[DIRECTIONS FOR THIS TASK] Leave out the pictures and transcribe everything else exactly.

[EXERCISE INPUT]
════

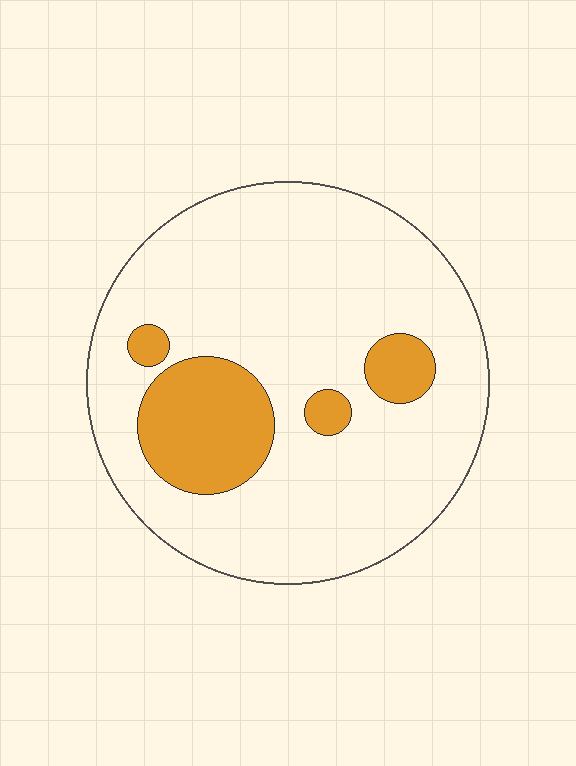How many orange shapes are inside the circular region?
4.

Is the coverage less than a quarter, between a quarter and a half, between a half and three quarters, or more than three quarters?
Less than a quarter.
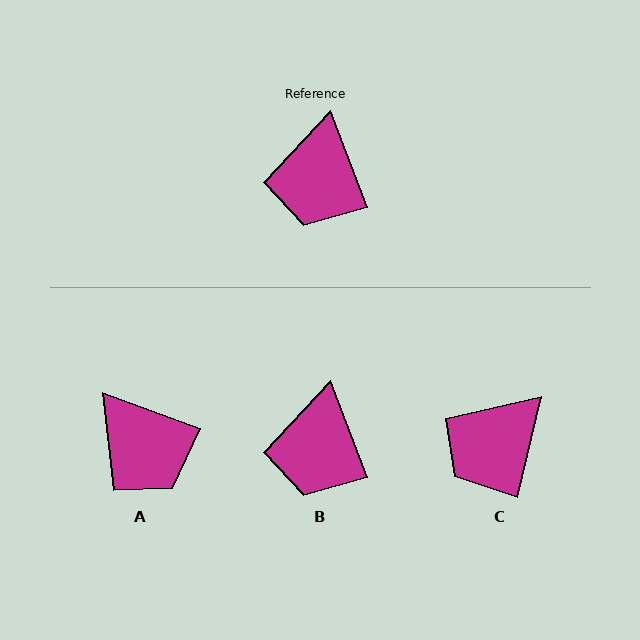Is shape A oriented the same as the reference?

════

[TASK ANSWER]
How many orange shapes are inside the circular region?
4.

Is the coverage less than a quarter, between a quarter and a half, between a half and three quarters, or more than three quarters?
Less than a quarter.
Is shape A oriented the same as the reference?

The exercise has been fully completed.